## Problem requirements:
Set down the final stretch of the data, from the line that holds "How many red" through the last line, both included, with pictures left out.

------------------------------------------------

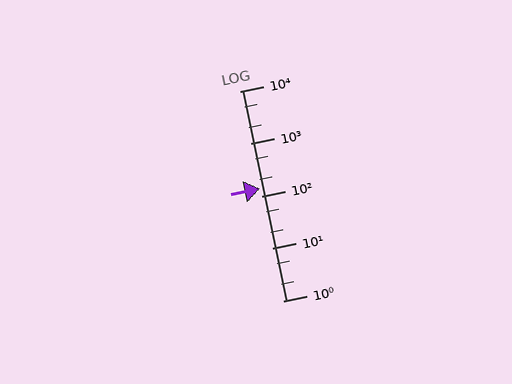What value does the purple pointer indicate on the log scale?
The pointer indicates approximately 140.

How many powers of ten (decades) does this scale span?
The scale spans 4 decades, from 1 to 10000.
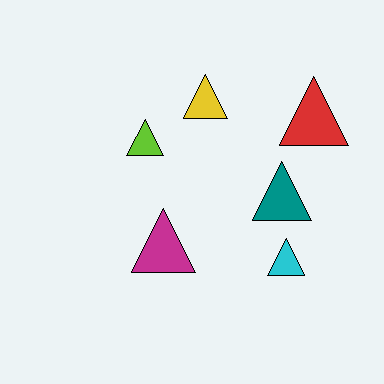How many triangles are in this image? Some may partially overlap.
There are 6 triangles.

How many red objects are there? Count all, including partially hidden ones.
There is 1 red object.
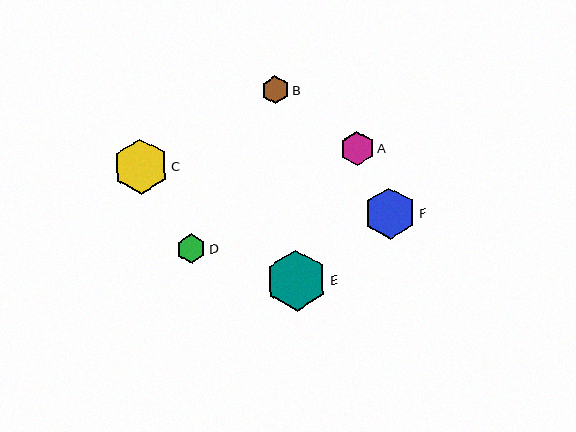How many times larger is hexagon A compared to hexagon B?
Hexagon A is approximately 1.2 times the size of hexagon B.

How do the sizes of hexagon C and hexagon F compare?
Hexagon C and hexagon F are approximately the same size.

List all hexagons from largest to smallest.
From largest to smallest: E, C, F, A, D, B.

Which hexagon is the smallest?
Hexagon B is the smallest with a size of approximately 28 pixels.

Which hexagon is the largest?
Hexagon E is the largest with a size of approximately 61 pixels.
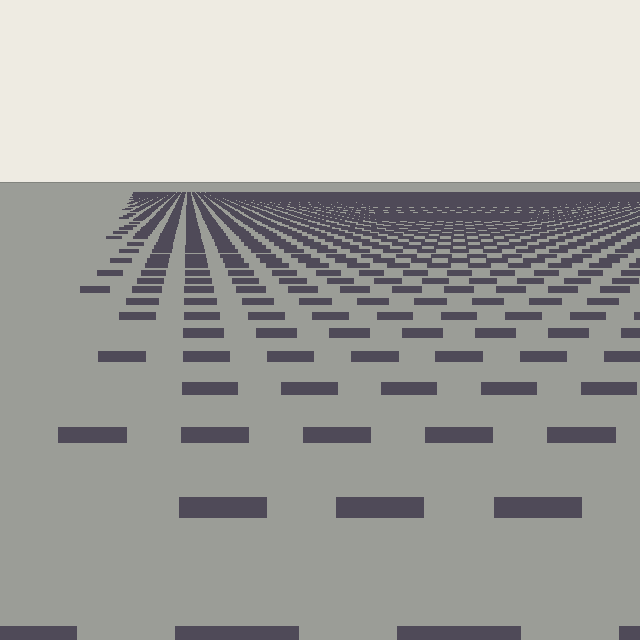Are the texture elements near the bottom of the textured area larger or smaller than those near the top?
Larger. Near the bottom, elements are closer to the viewer and appear at a bigger on-screen size.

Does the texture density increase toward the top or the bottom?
Density increases toward the top.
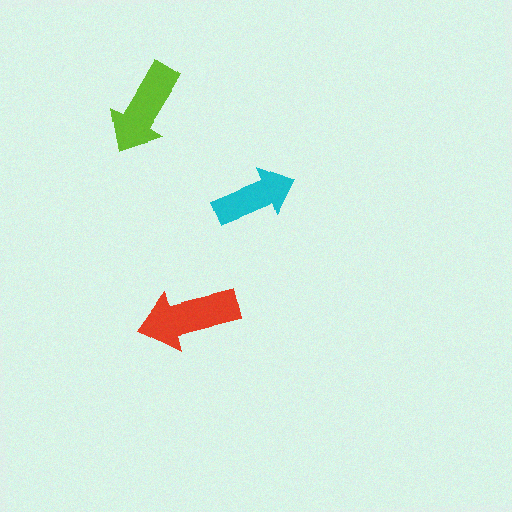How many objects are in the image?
There are 3 objects in the image.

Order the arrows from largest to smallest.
the red one, the lime one, the cyan one.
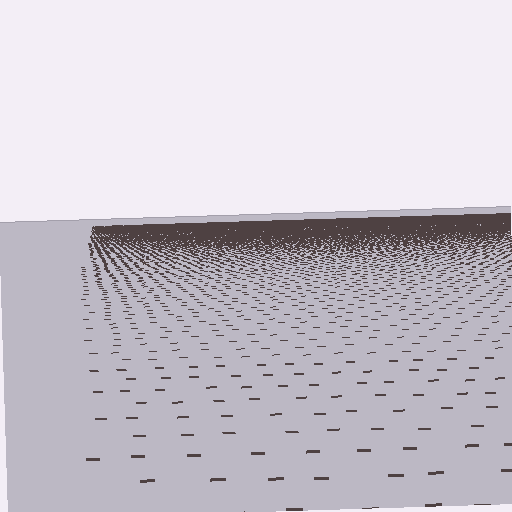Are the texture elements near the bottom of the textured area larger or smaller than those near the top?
Larger. Near the bottom, elements are closer to the viewer and appear at a bigger on-screen size.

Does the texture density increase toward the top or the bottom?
Density increases toward the top.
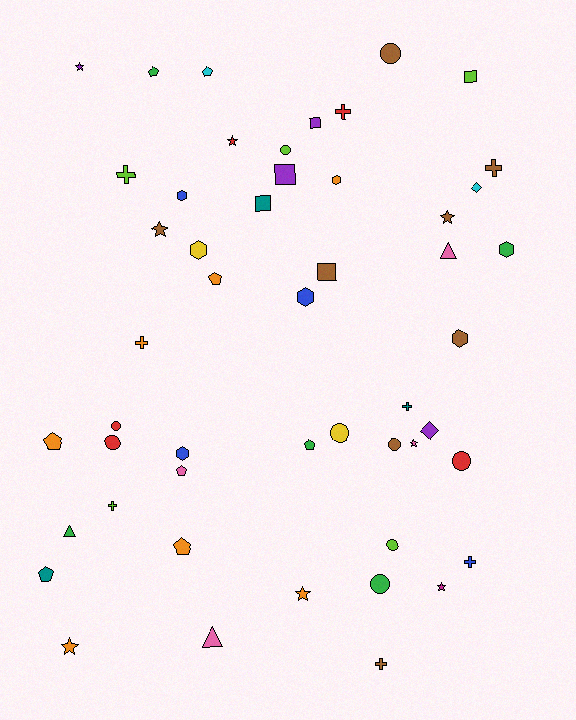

------------------------------------------------

## Answer to this problem:
How many red objects are there? Count all, including partially hidden ones.
There is 1 red object.
How many times larger is hexagon A compared to hexagon B?
Hexagon A is approximately 1.2 times the size of hexagon B.

How do the sizes of hexagon C and hexagon F compare?
Hexagon C and hexagon F are approximately the same size.

List all hexagons from largest to smallest.
From largest to smallest: E, C, F, A, D, B.

Which hexagon is the smallest?
Hexagon B is the smallest with a size of approximately 28 pixels.

Which hexagon is the largest?
Hexagon E is the largest with a size of approximately 61 pixels.
Are the texture elements near the bottom of the textured area larger or smaller than those near the top?
Larger. Near the bottom, elements are closer to the viewer and appear at a bigger on-screen size.

Does the texture density increase toward the top or the bottom?
Density increases toward the top.
How many objects are in the image?
There are 3 objects in the image.

Order the arrows from largest to smallest.
the red one, the lime one, the cyan one.
Are the texture elements near the bottom of the textured area larger or smaller than those near the top?
Larger. Near the bottom, elements are closer to the viewer and appear at a bigger on-screen size.

Does the texture density increase toward the top or the bottom?
Density increases toward the top.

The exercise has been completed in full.